## Exercise goal
All lines from the one containing "Which objects stayed" through the final line of the records below should be reproduced exactly, with the pictures left out.

(Geometric figure dataset entries)

════════════════

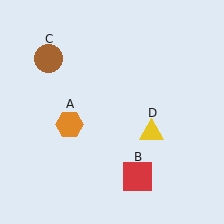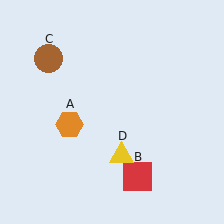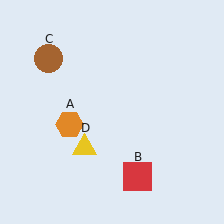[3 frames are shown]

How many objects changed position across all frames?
1 object changed position: yellow triangle (object D).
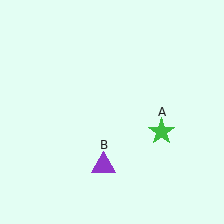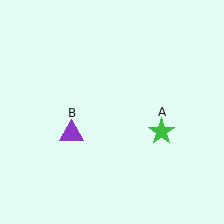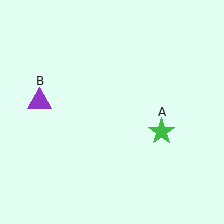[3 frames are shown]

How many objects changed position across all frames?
1 object changed position: purple triangle (object B).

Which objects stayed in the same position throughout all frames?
Green star (object A) remained stationary.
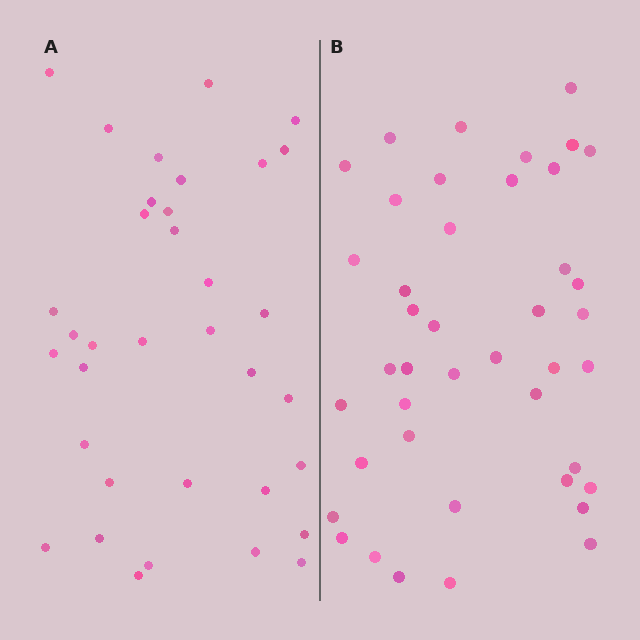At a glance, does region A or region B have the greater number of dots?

════════════════

## Result of this exercise
Which objects stayed in the same position throughout all frames?
Green star (object A) remained stationary.
At a glance, does region A or region B have the greater number of dots?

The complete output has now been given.